**Generated shape exercises**
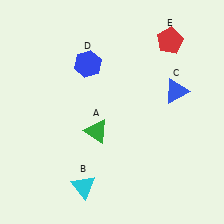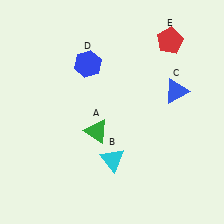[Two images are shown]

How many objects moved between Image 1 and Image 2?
1 object moved between the two images.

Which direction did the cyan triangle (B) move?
The cyan triangle (B) moved up and to the right.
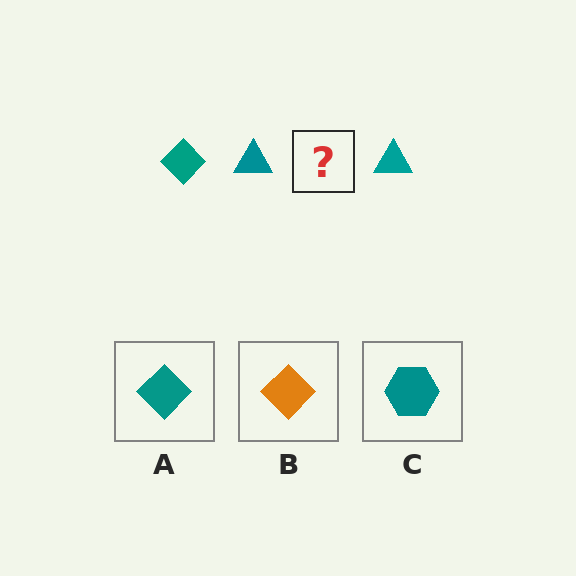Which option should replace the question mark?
Option A.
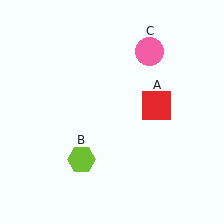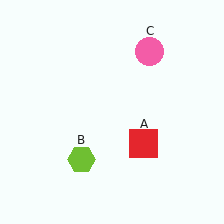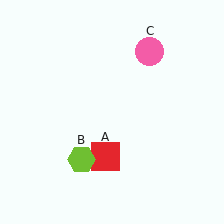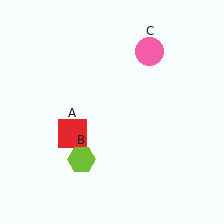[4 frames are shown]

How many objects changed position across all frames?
1 object changed position: red square (object A).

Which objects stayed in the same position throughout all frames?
Lime hexagon (object B) and pink circle (object C) remained stationary.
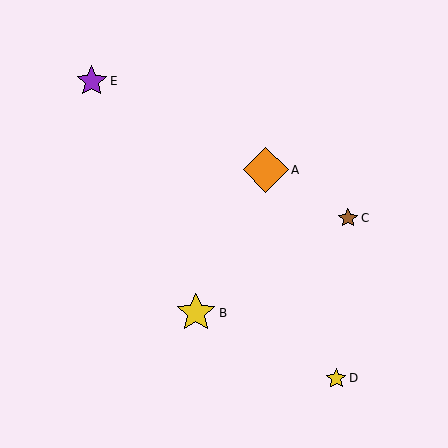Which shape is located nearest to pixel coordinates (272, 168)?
The orange diamond (labeled A) at (266, 170) is nearest to that location.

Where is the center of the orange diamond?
The center of the orange diamond is at (266, 170).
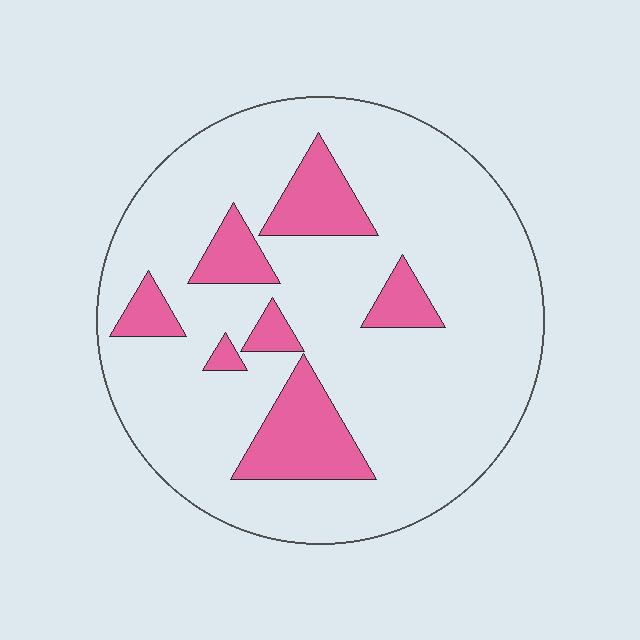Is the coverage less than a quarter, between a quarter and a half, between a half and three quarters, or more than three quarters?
Less than a quarter.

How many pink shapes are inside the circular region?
7.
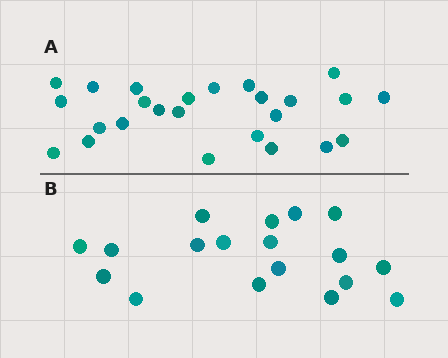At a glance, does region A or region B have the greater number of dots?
Region A (the top region) has more dots.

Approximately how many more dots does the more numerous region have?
Region A has roughly 8 or so more dots than region B.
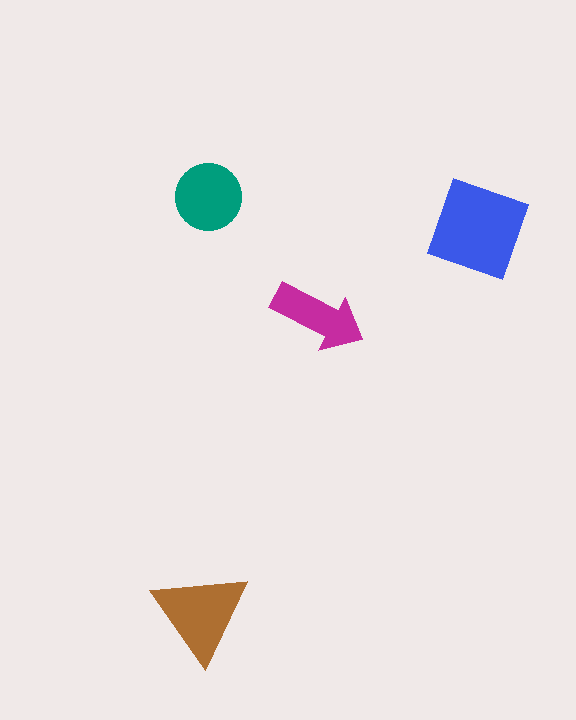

**Goal**
Beginning with the line containing "Where is the center of the orange diamond?" and ending with the last line of the material, output each line exactly; do not include pictures.

**Correct answer**
Where is the center of the orange diamond?
The center of the orange diamond is at (266, 170).
Is the coverage less than a quarter, between a quarter and a half, between a half and three quarters, or more than three quarters?
Less than a quarter.

How many pink shapes are inside the circular region?
7.
At a glance, does region A or region B have the greater number of dots?
Region A (the top region) has more dots.

Approximately how many more dots does the more numerous region have?
Region A has roughly 8 or so more dots than region B.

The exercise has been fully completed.